→ Given instruction
In the records below, find the line that contains "How many marks divide the segment?". Retype that line and all the lines after it through the end, leaving out the pictures.
_ _ _
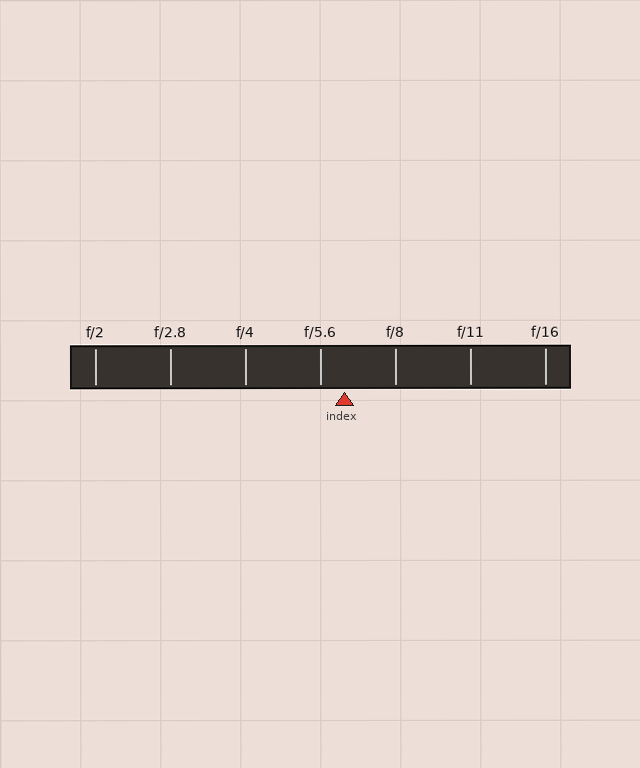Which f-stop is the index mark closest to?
The index mark is closest to f/5.6.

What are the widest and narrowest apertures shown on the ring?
The widest aperture shown is f/2 and the narrowest is f/16.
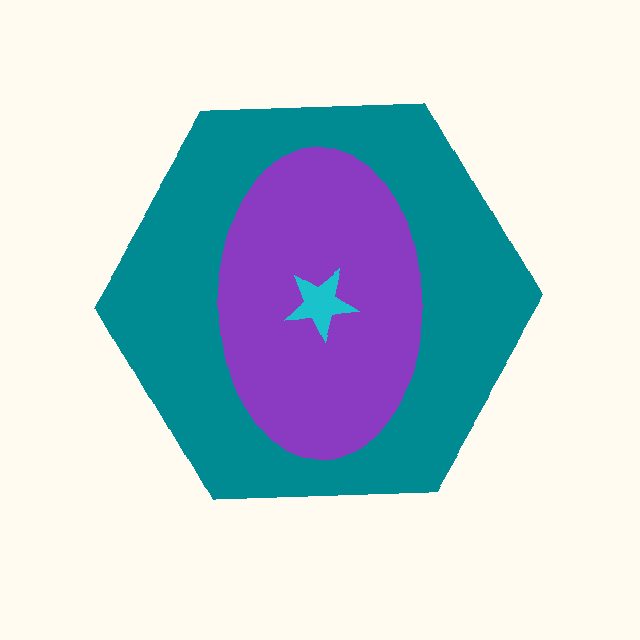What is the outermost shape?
The teal hexagon.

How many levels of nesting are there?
3.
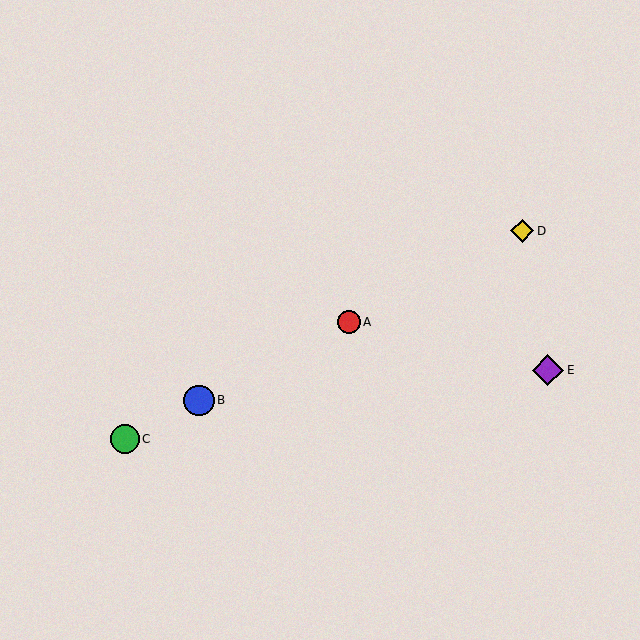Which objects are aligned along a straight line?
Objects A, B, C, D are aligned along a straight line.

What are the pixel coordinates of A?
Object A is at (349, 322).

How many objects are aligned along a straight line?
4 objects (A, B, C, D) are aligned along a straight line.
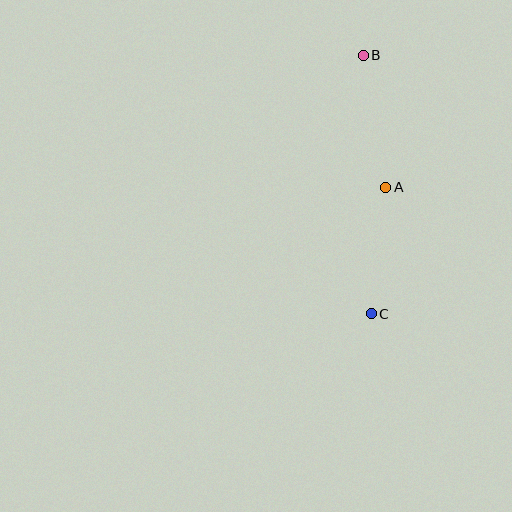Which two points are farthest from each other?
Points B and C are farthest from each other.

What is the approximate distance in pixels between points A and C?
The distance between A and C is approximately 127 pixels.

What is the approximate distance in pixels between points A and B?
The distance between A and B is approximately 134 pixels.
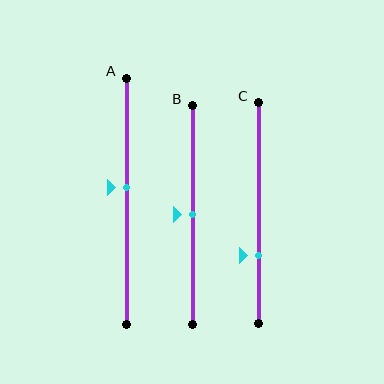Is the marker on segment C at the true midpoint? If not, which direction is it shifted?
No, the marker on segment C is shifted downward by about 19% of the segment length.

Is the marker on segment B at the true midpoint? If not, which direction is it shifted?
Yes, the marker on segment B is at the true midpoint.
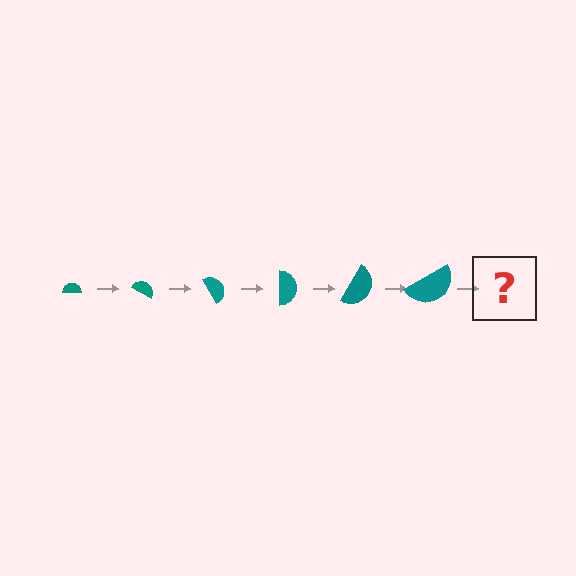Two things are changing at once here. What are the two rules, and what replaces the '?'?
The two rules are that the semicircle grows larger each step and it rotates 30 degrees clockwise each step. The '?' should be a semicircle, larger than the previous one and rotated 180 degrees clockwise from the start.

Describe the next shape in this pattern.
It should be a semicircle, larger than the previous one and rotated 180 degrees clockwise from the start.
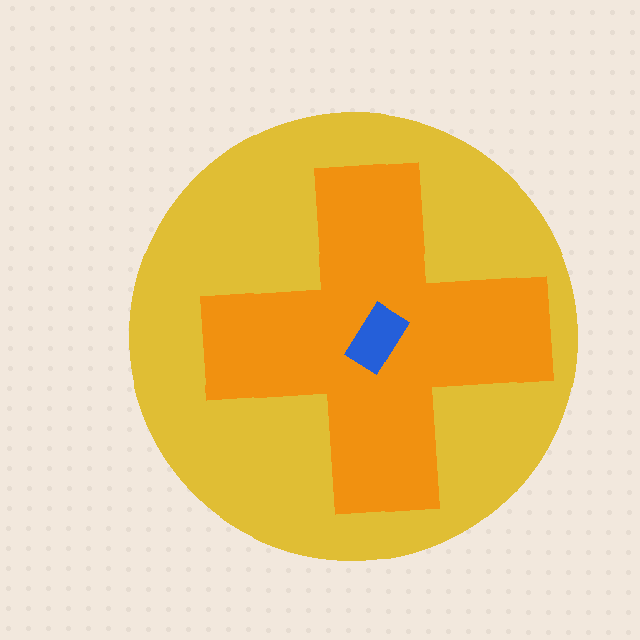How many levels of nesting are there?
3.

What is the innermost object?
The blue rectangle.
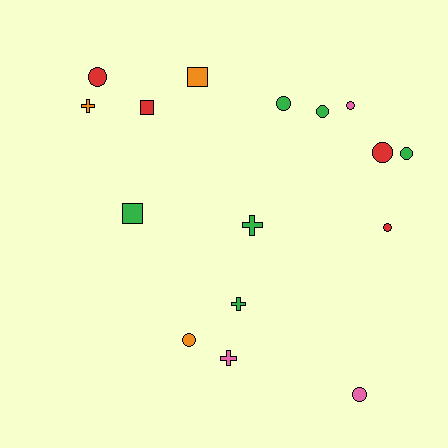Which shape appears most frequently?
Circle, with 9 objects.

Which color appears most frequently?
Green, with 6 objects.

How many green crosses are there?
There are 2 green crosses.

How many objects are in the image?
There are 16 objects.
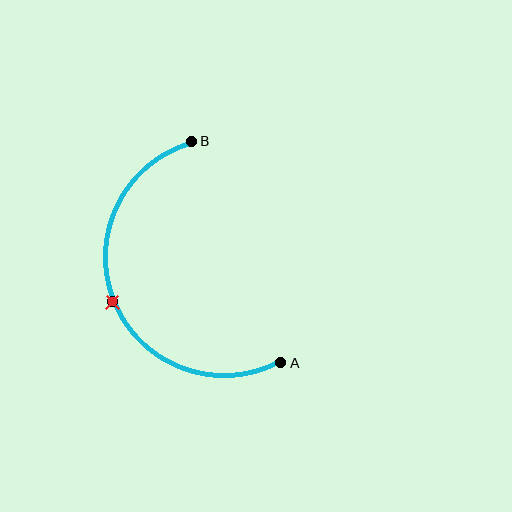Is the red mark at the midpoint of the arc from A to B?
Yes. The red mark lies on the arc at equal arc-length from both A and B — it is the arc midpoint.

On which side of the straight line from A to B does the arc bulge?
The arc bulges to the left of the straight line connecting A and B.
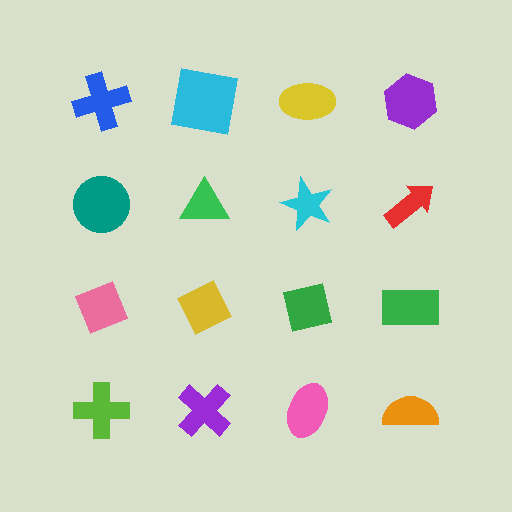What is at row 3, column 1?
A pink diamond.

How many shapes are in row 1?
4 shapes.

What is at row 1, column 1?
A blue cross.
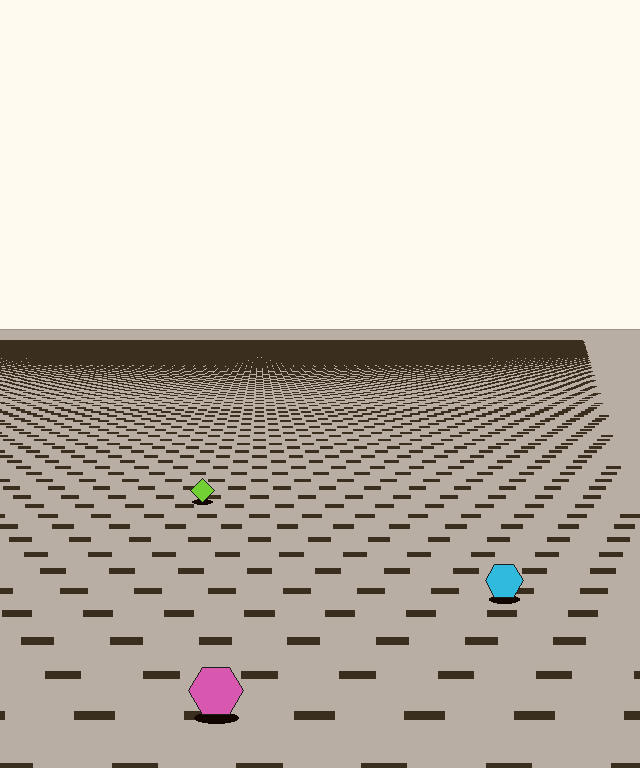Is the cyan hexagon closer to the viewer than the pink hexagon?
No. The pink hexagon is closer — you can tell from the texture gradient: the ground texture is coarser near it.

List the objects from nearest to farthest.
From nearest to farthest: the pink hexagon, the cyan hexagon, the lime diamond.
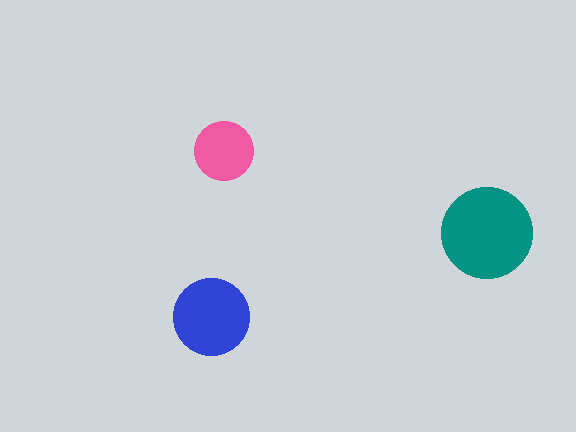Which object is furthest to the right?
The teal circle is rightmost.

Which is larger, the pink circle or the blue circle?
The blue one.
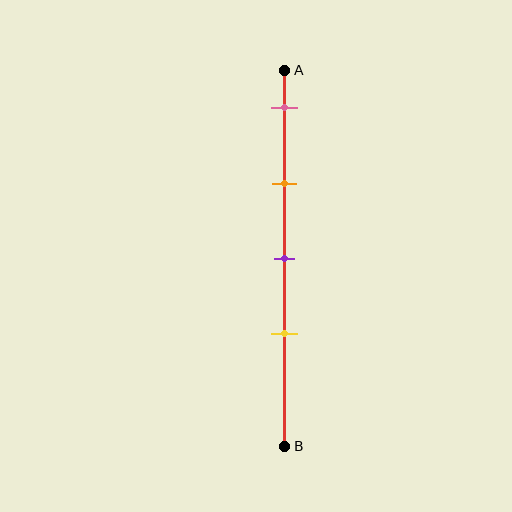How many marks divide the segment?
There are 4 marks dividing the segment.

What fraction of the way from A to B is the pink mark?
The pink mark is approximately 10% (0.1) of the way from A to B.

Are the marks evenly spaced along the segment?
The marks are evenly spaced relative to one another, but the end sections next to A and B have different lengths, so they do not divide the segment into equal parts.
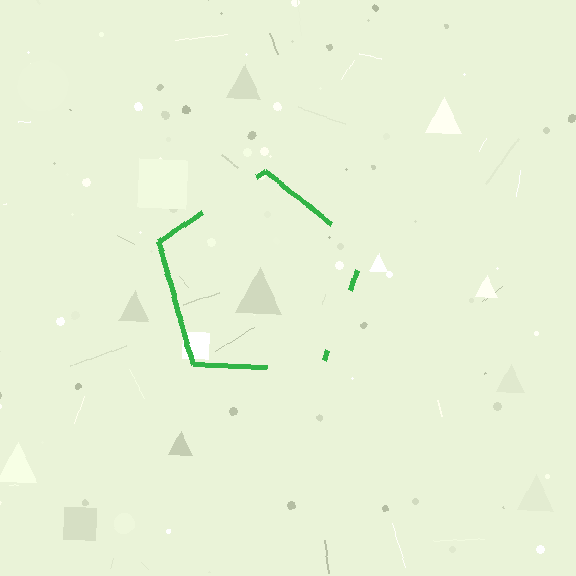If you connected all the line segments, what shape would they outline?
They would outline a pentagon.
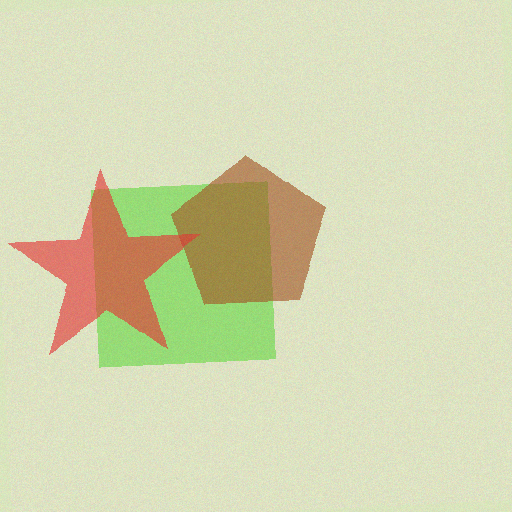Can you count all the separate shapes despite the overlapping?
Yes, there are 3 separate shapes.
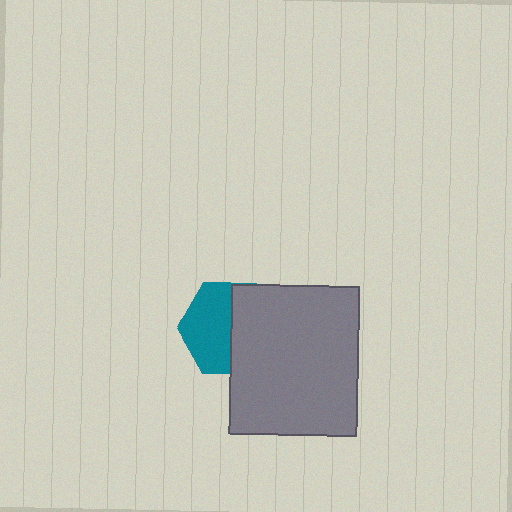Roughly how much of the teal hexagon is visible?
About half of it is visible (roughly 51%).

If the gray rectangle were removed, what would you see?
You would see the complete teal hexagon.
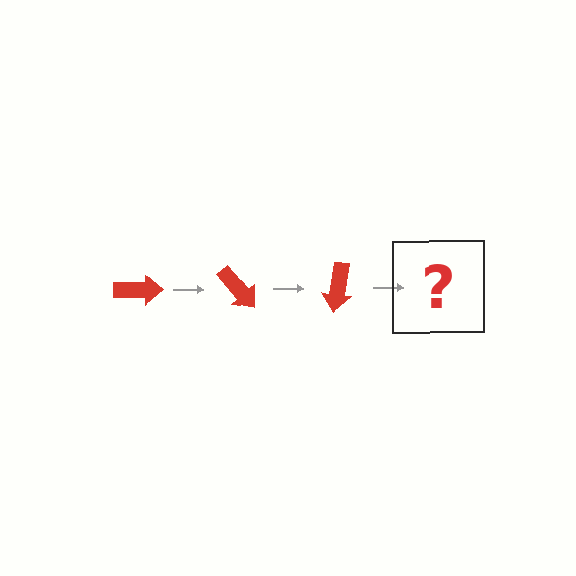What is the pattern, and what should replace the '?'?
The pattern is that the arrow rotates 50 degrees clockwise each step. The '?' should be a red arrow rotated 150 degrees clockwise.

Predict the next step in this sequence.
The next step is a red arrow rotated 150 degrees clockwise.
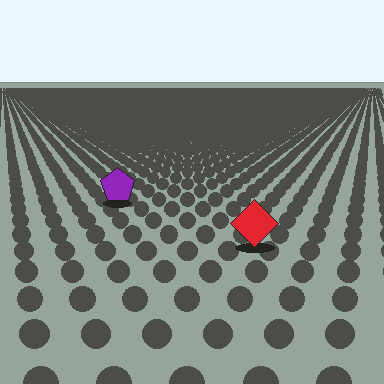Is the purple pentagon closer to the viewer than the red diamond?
No. The red diamond is closer — you can tell from the texture gradient: the ground texture is coarser near it.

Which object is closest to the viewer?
The red diamond is closest. The texture marks near it are larger and more spread out.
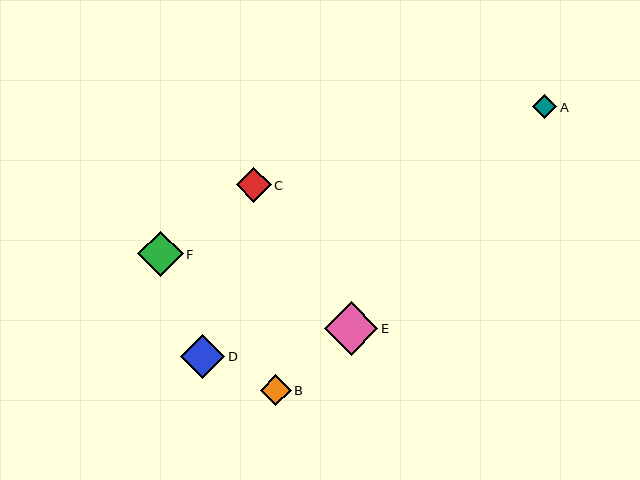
_ _ _
→ Result of this exercise
How many marks divide the segment?
There are 4 marks dividing the segment.

What fraction of the way from A to B is the pink mark?
The pink mark is approximately 10% (0.1) of the way from A to B.

Are the marks evenly spaced along the segment?
The marks are evenly spaced relative to one another, but the end sections next to A and B have different lengths, so they do not divide the segment into equal parts.
If you connected all the line segments, what shape would they outline?
They would outline a pentagon.
Can you count all the separate shapes despite the overlapping?
Yes, there are 3 separate shapes.
Roughly how much of the teal hexagon is visible?
About half of it is visible (roughly 51%).

If the gray rectangle were removed, what would you see?
You would see the complete teal hexagon.
What is the pattern, and what should replace the '?'?
The pattern is that the arrow rotates 50 degrees clockwise each step. The '?' should be a red arrow rotated 150 degrees clockwise.

Predict the next step in this sequence.
The next step is a red arrow rotated 150 degrees clockwise.
Is the purple pentagon closer to the viewer than the red diamond?
No. The red diamond is closer — you can tell from the texture gradient: the ground texture is coarser near it.

Which object is closest to the viewer?
The red diamond is closest. The texture marks near it are larger and more spread out.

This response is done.